**Problem**
What follows is a block of records; reproduce all of it verbatim.

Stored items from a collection
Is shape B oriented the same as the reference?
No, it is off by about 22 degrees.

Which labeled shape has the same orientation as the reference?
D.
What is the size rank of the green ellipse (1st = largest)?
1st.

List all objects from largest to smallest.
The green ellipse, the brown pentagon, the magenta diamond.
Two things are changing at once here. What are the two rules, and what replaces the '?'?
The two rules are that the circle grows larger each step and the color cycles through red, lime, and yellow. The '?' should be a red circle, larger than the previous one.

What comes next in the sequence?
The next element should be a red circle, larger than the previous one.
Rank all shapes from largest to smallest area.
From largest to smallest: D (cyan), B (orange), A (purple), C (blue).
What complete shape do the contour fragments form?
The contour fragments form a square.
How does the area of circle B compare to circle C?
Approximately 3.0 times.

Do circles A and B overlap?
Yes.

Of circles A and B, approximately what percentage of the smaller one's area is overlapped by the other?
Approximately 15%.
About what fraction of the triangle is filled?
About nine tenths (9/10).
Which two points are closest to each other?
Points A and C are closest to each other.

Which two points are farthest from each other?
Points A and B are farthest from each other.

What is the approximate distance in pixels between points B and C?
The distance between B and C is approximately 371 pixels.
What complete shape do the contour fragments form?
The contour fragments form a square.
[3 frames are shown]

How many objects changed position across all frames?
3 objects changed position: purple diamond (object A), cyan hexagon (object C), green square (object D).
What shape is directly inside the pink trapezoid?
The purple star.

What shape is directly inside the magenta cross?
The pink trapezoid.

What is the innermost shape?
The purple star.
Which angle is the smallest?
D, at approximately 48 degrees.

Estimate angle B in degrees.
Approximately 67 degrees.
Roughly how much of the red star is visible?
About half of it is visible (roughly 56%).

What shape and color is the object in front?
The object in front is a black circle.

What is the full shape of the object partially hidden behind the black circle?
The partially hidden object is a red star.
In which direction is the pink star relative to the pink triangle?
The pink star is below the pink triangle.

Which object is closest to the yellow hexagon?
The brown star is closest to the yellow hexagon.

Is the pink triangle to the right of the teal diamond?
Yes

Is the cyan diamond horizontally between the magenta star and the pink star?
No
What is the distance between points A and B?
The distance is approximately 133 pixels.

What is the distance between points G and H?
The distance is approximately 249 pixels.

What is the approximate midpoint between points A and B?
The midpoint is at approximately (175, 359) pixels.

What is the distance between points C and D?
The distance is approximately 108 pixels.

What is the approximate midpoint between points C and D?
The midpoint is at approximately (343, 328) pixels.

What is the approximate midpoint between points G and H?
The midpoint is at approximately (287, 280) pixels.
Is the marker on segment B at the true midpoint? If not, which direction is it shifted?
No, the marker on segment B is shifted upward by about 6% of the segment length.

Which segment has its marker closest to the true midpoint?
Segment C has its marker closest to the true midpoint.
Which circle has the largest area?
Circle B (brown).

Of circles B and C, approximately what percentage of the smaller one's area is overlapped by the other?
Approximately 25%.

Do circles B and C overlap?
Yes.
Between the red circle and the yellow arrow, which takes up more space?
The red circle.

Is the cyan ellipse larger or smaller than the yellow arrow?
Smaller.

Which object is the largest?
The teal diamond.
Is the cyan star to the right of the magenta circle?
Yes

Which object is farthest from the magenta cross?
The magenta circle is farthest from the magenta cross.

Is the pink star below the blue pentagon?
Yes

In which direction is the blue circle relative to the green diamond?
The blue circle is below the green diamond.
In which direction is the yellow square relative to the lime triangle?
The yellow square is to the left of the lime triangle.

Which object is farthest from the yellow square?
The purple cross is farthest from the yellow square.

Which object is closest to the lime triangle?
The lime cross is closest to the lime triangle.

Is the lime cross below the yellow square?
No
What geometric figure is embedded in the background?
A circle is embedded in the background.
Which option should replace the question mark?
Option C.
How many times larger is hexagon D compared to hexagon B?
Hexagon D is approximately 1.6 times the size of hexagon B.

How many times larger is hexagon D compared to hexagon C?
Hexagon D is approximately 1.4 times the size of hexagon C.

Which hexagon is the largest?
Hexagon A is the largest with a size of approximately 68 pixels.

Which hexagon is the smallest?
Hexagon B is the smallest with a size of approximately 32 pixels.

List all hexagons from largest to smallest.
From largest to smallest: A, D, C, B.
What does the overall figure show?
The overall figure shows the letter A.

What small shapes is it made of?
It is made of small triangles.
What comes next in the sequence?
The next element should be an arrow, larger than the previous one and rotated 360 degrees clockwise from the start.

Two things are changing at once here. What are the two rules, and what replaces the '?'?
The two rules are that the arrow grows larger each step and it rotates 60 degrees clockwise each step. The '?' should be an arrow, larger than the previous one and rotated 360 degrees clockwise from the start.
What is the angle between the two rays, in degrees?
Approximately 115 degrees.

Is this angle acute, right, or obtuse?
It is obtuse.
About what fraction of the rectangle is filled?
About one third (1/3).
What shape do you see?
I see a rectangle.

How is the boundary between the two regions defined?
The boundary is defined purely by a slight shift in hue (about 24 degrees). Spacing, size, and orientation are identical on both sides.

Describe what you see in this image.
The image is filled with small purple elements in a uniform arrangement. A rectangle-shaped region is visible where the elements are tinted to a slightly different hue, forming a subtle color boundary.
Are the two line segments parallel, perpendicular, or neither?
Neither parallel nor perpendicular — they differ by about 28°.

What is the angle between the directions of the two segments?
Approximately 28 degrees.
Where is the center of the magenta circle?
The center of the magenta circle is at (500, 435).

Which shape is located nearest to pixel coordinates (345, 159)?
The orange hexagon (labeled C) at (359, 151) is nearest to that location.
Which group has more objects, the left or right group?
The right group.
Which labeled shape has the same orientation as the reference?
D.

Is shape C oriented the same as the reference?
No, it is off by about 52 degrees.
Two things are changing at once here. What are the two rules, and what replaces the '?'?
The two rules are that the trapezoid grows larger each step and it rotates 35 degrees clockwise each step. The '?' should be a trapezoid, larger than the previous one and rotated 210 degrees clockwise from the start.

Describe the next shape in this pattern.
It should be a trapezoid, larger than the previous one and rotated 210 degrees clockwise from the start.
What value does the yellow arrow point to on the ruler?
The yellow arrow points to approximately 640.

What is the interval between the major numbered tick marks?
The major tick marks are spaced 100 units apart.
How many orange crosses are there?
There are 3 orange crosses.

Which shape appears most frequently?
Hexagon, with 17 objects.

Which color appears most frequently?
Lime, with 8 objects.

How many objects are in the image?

**Solution**
Is shape B oriented the same as the reference?
No, it is off by about 22 degrees.

Which labeled shape has the same orientation as the reference?
D.
What is the size rank of the green ellipse (1st = largest)?
1st.

List all objects from largest to smallest.
The green ellipse, the brown pentagon, the magenta diamond.
Two things are changing at once here. What are the two rules, and what replaces the '?'?
The two rules are that the circle grows larger each step and the color cycles through red, lime, and yellow. The '?' should be a red circle, larger than the previous one.

What comes next in the sequence?
The next element should be a red circle, larger than the previous one.
Rank all shapes from largest to smallest area.
From largest to smallest: D (cyan), B (orange), A (purple), C (blue).
What complete shape do the contour fragments form?
The contour fragments form a square.
How does the area of circle B compare to circle C?
Approximately 3.0 times.

Do circles A and B overlap?
Yes.

Of circles A and B, approximately what percentage of the smaller one's area is overlapped by the other?
Approximately 15%.
About what fraction of the triangle is filled?
About nine tenths (9/10).
Which two points are closest to each other?
Points A and C are closest to each other.

Which two points are farthest from each other?
Points A and B are farthest from each other.

What is the approximate distance in pixels between points B and C?
The distance between B and C is approximately 371 pixels.
What complete shape do the contour fragments form?
The contour fragments form a square.
[3 frames are shown]

How many objects changed position across all frames?
3 objects changed position: purple diamond (object A), cyan hexagon (object C), green square (object D).
What shape is directly inside the pink trapezoid?
The purple star.

What shape is directly inside the magenta cross?
The pink trapezoid.

What is the innermost shape?
The purple star.
Which angle is the smallest?
D, at approximately 48 degrees.

Estimate angle B in degrees.
Approximately 67 degrees.
Roughly how much of the red star is visible?
About half of it is visible (roughly 56%).

What shape and color is the object in front?
The object in front is a black circle.

What is the full shape of the object partially hidden behind the black circle?
The partially hidden object is a red star.
In which direction is the pink star relative to the pink triangle?
The pink star is below the pink triangle.

Which object is closest to the yellow hexagon?
The brown star is closest to the yellow hexagon.

Is the pink triangle to the right of the teal diamond?
Yes

Is the cyan diamond horizontally between the magenta star and the pink star?
No
What is the distance between points A and B?
The distance is approximately 133 pixels.

What is the distance between points G and H?
The distance is approximately 249 pixels.

What is the approximate midpoint between points A and B?
The midpoint is at approximately (175, 359) pixels.

What is the distance between points C and D?
The distance is approximately 108 pixels.

What is the approximate midpoint between points C and D?
The midpoint is at approximately (343, 328) pixels.

What is the approximate midpoint between points G and H?
The midpoint is at approximately (287, 280) pixels.
Is the marker on segment B at the true midpoint? If not, which direction is it shifted?
No, the marker on segment B is shifted upward by about 6% of the segment length.

Which segment has its marker closest to the true midpoint?
Segment C has its marker closest to the true midpoint.
Which circle has the largest area?
Circle B (brown).

Of circles B and C, approximately what percentage of the smaller one's area is overlapped by the other?
Approximately 25%.

Do circles B and C overlap?
Yes.
Between the red circle and the yellow arrow, which takes up more space?
The red circle.

Is the cyan ellipse larger or smaller than the yellow arrow?
Smaller.

Which object is the largest?
The teal diamond.
Is the cyan star to the right of the magenta circle?
Yes

Which object is farthest from the magenta cross?
The magenta circle is farthest from the magenta cross.

Is the pink star below the blue pentagon?
Yes

In which direction is the blue circle relative to the green diamond?
The blue circle is below the green diamond.
In which direction is the yellow square relative to the lime triangle?
The yellow square is to the left of the lime triangle.

Which object is farthest from the yellow square?
The purple cross is farthest from the yellow square.

Which object is closest to the lime triangle?
The lime cross is closest to the lime triangle.

Is the lime cross below the yellow square?
No
What geometric figure is embedded in the background?
A circle is embedded in the background.
Which option should replace the question mark?
Option C.
How many times larger is hexagon D compared to hexagon B?
Hexagon D is approximately 1.6 times the size of hexagon B.

How many times larger is hexagon D compared to hexagon C?
Hexagon D is approximately 1.4 times the size of hexagon C.

Which hexagon is the largest?
Hexagon A is the largest with a size of approximately 68 pixels.

Which hexagon is the smallest?
Hexagon B is the smallest with a size of approximately 32 pixels.

List all hexagons from largest to smallest.
From largest to smallest: A, D, C, B.
What does the overall figure show?
The overall figure shows the letter A.

What small shapes is it made of?
It is made of small triangles.
What comes next in the sequence?
The next element should be an arrow, larger than the previous one and rotated 360 degrees clockwise from the start.

Two things are changing at once here. What are the two rules, and what replaces the '?'?
The two rules are that the arrow grows larger each step and it rotates 60 degrees clockwise each step. The '?' should be an arrow, larger than the previous one and rotated 360 degrees clockwise from the start.
What is the angle between the two rays, in degrees?
Approximately 115 degrees.

Is this angle acute, right, or obtuse?
It is obtuse.
About what fraction of the rectangle is filled?
About one third (1/3).
What shape do you see?
I see a rectangle.

How is the boundary between the two regions defined?
The boundary is defined purely by a slight shift in hue (about 24 degrees). Spacing, size, and orientation are identical on both sides.

Describe what you see in this image.
The image is filled with small purple elements in a uniform arrangement. A rectangle-shaped region is visible where the elements are tinted to a slightly different hue, forming a subtle color boundary.
Are the two line segments parallel, perpendicular, or neither?
Neither parallel nor perpendicular — they differ by about 28°.

What is the angle between the directions of the two segments?
Approximately 28 degrees.
Where is the center of the magenta circle?
The center of the magenta circle is at (500, 435).

Which shape is located nearest to pixel coordinates (345, 159)?
The orange hexagon (labeled C) at (359, 151) is nearest to that location.
Which group has more objects, the left or right group?
The right group.
Which labeled shape has the same orientation as the reference?
D.

Is shape C oriented the same as the reference?
No, it is off by about 52 degrees.
Two things are changing at once here. What are the two rules, and what replaces the '?'?
The two rules are that the trapezoid grows larger each step and it rotates 35 degrees clockwise each step. The '?' should be a trapezoid, larger than the previous one and rotated 210 degrees clockwise from the start.

Describe the next shape in this pattern.
It should be a trapezoid, larger than the previous one and rotated 210 degrees clockwise from the start.
What value does the yellow arrow point to on the ruler?
The yellow arrow points to approximately 640.

What is the interval between the major numbered tick marks?
The major tick marks are spaced 100 units apart.
How many orange crosses are there?
There are 3 orange crosses.

Which shape appears most frequently?
Hexagon, with 17 objects.

Which color appears most frequently?
Lime, with 8 objects.

How many objects are in the image?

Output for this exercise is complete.